## To do
Start at the line containing "What is at row 3, column C?", stop at the line containing "Which objects are in", and please reproduce every line in between, both ends included, without pictures.

## Source data
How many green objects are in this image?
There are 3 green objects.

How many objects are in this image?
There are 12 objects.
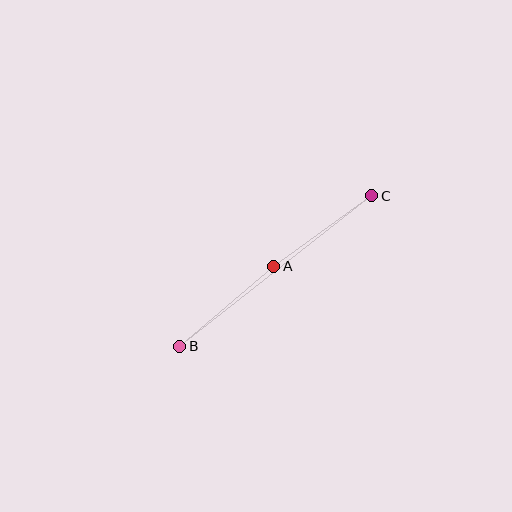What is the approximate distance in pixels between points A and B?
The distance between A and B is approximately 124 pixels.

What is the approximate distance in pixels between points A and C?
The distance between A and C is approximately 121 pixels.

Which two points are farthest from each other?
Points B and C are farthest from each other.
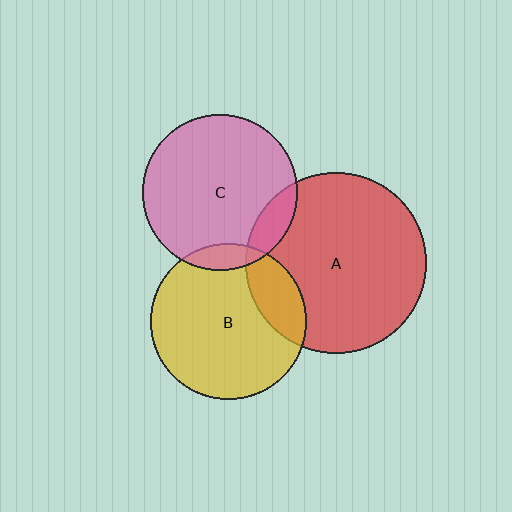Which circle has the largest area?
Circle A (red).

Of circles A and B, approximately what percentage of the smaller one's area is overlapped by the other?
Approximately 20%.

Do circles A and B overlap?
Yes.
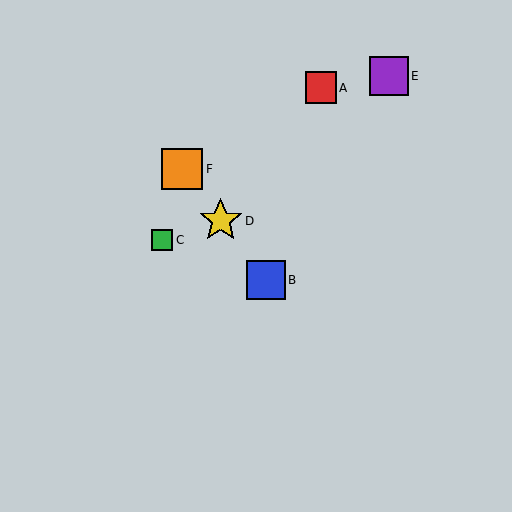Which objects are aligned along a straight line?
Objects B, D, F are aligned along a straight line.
* * *
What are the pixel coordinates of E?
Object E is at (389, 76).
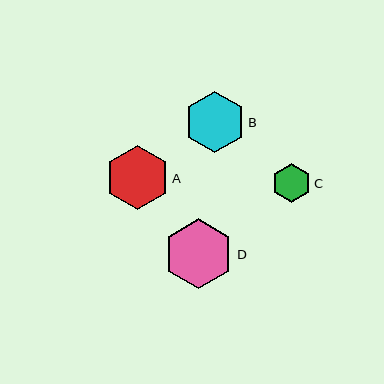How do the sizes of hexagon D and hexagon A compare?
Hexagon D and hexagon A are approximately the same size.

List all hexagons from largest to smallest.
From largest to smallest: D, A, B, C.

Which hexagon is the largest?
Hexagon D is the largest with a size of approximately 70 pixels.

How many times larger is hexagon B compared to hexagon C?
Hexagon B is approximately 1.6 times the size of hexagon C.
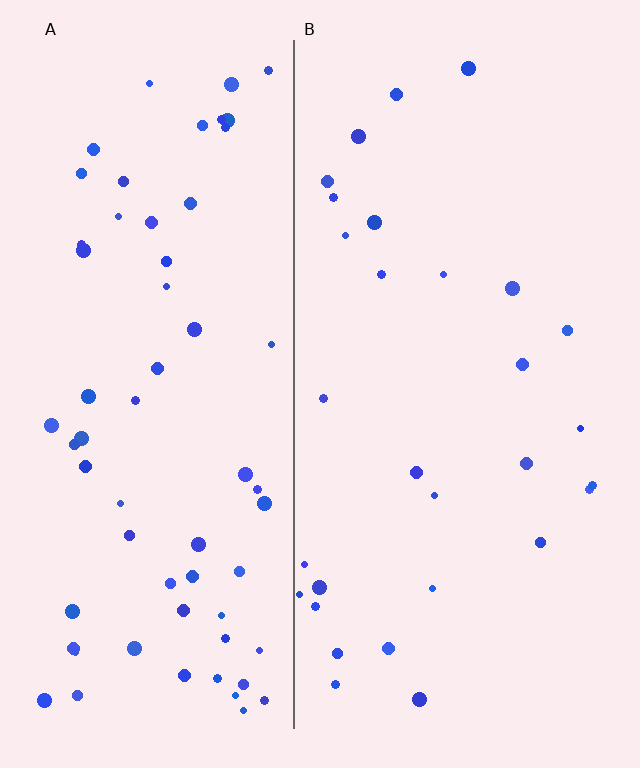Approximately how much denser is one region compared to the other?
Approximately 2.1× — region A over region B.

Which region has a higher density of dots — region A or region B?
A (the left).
==
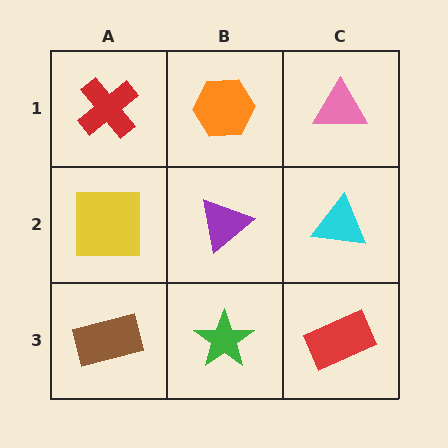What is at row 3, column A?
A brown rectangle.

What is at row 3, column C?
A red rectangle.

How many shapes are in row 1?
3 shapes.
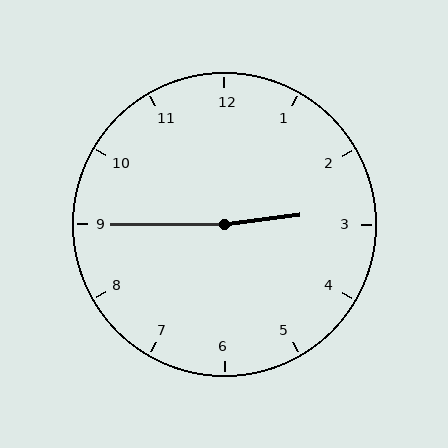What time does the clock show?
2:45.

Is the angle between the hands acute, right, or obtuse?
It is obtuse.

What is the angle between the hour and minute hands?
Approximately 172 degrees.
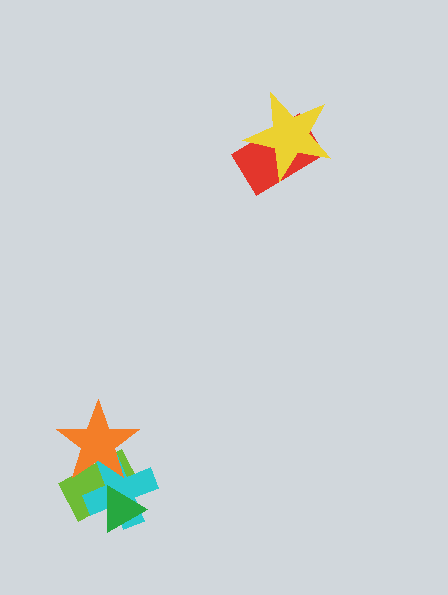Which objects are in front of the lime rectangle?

## Expected answer
What is at row 3, column C?
A red rectangle.

How many shapes are in row 1?
3 shapes.
What time does the clock show?
2:45.

Is the angle between the hands acute, right, or obtuse?
It is obtuse.

What is the angle between the hour and minute hands?
Approximately 172 degrees.
Which objects are in front of the lime rectangle?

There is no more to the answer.